STATED TASK:
All lines from the one containing "Is the green" through the last line of the listing below are to be copied exactly. Exclude the pictures.

MATERIAL PROVIDED:

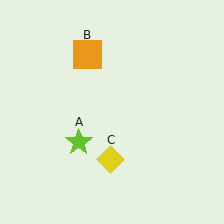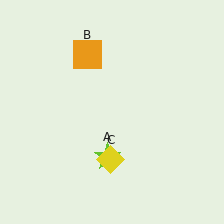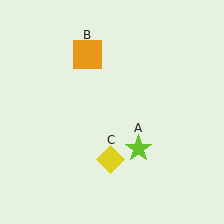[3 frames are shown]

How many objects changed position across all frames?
1 object changed position: lime star (object A).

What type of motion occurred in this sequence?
The lime star (object A) rotated counterclockwise around the center of the scene.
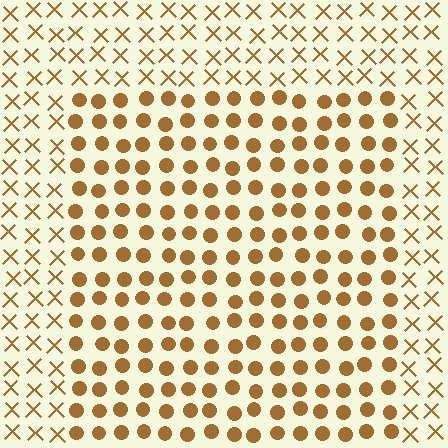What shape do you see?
I see a rectangle.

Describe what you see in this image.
The image is filled with small brown elements arranged in a uniform grid. A rectangle-shaped region contains circles, while the surrounding area contains X marks. The boundary is defined purely by the change in element shape.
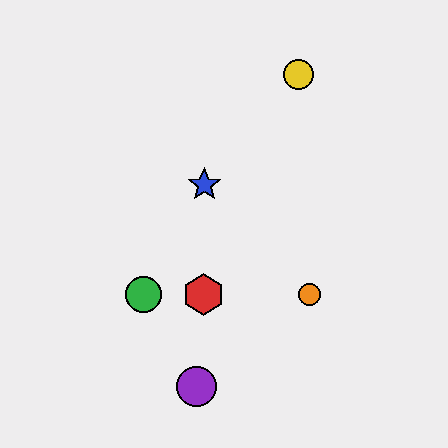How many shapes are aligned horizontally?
3 shapes (the red hexagon, the green circle, the orange circle) are aligned horizontally.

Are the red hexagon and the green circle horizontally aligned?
Yes, both are at y≈294.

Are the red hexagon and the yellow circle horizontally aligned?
No, the red hexagon is at y≈294 and the yellow circle is at y≈75.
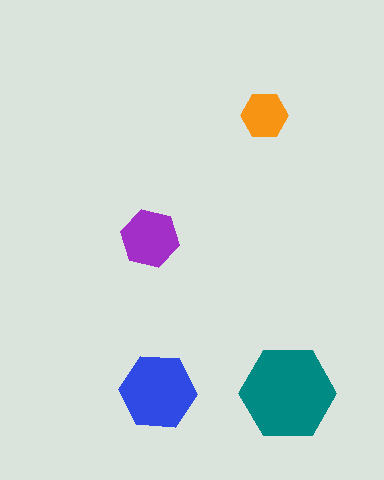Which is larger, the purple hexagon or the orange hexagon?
The purple one.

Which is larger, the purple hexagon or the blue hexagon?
The blue one.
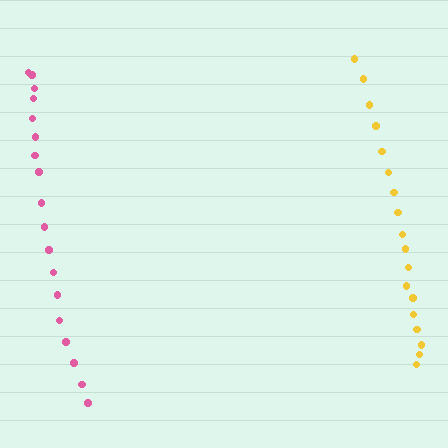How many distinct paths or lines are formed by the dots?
There are 2 distinct paths.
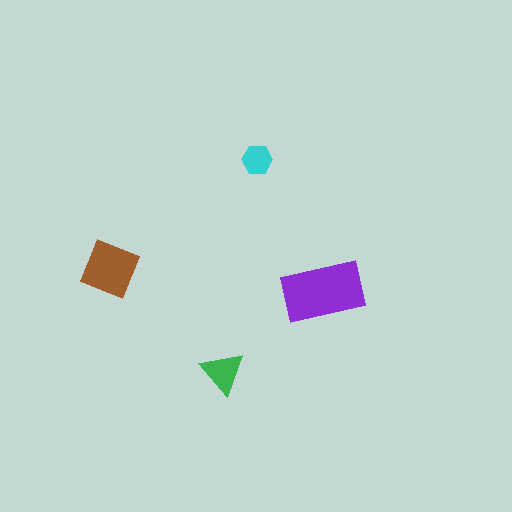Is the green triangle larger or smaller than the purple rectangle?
Smaller.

ANSWER TO THE PROBLEM:
Is the green triangle larger or smaller than the purple rectangle?
Smaller.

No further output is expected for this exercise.